**EXERCISE:**
Your task is to reproduce exactly the lines from the line with "How many diamonds" through the end of the records below.

┌──

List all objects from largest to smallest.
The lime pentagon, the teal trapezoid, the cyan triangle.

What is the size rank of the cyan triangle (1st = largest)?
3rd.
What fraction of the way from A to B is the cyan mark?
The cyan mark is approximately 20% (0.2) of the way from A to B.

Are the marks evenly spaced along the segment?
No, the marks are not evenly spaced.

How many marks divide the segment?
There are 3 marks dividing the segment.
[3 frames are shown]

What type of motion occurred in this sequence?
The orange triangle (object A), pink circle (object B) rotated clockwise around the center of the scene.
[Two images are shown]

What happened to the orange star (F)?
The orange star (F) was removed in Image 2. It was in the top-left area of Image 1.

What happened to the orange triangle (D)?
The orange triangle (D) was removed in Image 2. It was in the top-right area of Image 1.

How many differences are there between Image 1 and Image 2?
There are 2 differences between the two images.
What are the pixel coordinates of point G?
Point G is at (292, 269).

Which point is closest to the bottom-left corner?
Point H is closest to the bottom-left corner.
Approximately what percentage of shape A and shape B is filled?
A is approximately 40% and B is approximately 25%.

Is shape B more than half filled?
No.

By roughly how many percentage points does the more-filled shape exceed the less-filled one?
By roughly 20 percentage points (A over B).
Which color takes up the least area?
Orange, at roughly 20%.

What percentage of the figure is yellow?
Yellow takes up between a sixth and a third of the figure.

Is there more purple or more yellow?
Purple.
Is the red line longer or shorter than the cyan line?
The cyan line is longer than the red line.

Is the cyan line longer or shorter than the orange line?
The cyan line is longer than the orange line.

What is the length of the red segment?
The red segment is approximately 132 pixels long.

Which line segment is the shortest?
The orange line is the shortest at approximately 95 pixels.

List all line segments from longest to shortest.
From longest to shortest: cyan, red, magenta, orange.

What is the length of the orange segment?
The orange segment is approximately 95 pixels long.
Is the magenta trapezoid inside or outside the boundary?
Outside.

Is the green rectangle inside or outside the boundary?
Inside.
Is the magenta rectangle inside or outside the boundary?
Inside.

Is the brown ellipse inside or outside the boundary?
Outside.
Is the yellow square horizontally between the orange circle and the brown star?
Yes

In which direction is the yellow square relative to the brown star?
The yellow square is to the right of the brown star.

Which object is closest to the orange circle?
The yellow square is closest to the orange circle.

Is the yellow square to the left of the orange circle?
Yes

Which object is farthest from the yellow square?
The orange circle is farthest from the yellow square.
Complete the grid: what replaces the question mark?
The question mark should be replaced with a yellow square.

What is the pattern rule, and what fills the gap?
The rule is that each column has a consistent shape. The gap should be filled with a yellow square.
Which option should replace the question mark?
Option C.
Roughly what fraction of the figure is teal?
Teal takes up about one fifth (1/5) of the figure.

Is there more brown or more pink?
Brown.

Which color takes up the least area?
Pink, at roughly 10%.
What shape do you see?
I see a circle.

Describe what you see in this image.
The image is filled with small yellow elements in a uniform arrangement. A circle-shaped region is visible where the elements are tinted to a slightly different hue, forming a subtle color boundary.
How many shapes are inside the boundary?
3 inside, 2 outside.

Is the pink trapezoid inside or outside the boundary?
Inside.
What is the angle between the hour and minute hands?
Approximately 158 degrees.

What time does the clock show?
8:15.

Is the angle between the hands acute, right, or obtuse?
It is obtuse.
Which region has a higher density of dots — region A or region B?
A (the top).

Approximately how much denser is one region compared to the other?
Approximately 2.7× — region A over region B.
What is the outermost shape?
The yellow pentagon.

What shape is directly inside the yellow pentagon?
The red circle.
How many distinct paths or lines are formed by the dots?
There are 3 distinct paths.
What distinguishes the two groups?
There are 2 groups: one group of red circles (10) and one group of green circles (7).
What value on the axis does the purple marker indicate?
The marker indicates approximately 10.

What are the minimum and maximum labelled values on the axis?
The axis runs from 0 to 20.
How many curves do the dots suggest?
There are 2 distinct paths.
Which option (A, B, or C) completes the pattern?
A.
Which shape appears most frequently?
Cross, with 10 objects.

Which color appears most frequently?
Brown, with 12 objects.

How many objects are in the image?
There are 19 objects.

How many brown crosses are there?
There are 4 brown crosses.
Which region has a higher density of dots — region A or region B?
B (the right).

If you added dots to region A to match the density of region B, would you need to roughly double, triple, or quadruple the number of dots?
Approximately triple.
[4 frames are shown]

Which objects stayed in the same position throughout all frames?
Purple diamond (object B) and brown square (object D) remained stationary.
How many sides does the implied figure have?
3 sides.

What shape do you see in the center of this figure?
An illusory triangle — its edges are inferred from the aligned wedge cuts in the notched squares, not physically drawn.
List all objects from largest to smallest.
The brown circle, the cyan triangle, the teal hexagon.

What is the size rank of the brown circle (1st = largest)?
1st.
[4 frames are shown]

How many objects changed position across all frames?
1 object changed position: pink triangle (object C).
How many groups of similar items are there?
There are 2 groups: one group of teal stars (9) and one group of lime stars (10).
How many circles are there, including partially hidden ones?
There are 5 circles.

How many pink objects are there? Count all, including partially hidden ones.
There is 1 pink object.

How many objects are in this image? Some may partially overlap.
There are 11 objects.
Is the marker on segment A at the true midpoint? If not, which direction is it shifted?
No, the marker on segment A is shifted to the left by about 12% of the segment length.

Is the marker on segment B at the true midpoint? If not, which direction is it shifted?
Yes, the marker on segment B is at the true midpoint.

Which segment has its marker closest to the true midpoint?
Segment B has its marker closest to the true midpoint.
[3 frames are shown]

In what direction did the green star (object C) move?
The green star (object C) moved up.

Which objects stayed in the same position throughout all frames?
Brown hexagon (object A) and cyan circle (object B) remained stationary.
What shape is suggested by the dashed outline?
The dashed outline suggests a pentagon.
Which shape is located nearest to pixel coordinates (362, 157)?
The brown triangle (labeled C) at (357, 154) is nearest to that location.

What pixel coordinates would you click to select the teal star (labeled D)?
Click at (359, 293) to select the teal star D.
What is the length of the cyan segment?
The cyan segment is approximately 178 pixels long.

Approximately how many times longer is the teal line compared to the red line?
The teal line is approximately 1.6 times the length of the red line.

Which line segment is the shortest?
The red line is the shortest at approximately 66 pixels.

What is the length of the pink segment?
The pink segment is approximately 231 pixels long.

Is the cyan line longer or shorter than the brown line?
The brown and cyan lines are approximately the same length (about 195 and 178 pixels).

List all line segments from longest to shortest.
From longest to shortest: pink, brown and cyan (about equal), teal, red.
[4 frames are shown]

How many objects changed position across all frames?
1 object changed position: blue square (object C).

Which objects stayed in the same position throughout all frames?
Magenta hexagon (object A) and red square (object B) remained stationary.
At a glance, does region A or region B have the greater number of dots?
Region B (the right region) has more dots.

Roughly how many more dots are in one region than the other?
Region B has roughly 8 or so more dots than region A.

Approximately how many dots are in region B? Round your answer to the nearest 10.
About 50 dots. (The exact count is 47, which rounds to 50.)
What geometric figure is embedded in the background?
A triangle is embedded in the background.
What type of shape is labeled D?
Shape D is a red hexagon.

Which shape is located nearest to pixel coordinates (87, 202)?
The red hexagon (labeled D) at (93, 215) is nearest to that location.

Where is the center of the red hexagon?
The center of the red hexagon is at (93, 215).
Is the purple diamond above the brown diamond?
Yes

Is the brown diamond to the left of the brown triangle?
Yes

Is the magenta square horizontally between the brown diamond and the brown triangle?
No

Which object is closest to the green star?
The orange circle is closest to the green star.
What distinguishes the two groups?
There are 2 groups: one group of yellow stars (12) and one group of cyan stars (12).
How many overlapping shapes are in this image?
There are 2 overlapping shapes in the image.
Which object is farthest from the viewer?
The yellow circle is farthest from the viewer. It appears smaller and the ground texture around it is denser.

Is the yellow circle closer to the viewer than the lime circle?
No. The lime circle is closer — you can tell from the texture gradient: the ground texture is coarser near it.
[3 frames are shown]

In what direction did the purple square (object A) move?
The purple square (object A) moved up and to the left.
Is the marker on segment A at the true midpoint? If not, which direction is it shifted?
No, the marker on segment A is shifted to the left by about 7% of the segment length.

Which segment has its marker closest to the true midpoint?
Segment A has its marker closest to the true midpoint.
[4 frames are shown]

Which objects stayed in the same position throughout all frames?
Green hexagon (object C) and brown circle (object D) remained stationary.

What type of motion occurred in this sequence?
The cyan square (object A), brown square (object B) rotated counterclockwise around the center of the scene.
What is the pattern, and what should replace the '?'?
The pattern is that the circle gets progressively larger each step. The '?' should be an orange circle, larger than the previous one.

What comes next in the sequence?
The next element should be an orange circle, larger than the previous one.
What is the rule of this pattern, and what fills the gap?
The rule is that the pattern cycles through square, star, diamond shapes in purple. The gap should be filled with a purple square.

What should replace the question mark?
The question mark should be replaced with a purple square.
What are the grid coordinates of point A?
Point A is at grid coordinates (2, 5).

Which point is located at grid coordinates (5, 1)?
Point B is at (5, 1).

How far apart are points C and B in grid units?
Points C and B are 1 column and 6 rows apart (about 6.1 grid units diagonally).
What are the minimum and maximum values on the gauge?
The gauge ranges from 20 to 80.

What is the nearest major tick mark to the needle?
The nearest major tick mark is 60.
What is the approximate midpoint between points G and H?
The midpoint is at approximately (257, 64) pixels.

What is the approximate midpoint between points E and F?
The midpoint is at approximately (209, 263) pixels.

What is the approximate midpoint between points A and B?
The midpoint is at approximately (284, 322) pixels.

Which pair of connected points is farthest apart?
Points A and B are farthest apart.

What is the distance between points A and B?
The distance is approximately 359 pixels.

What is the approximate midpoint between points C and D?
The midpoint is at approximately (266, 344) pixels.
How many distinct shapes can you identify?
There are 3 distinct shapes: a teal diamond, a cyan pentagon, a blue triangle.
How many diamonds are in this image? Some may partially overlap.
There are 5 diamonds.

└──

**TASK RESULT:**
How many diamonds are in this image? Some may partially overlap.
There are 5 diamonds.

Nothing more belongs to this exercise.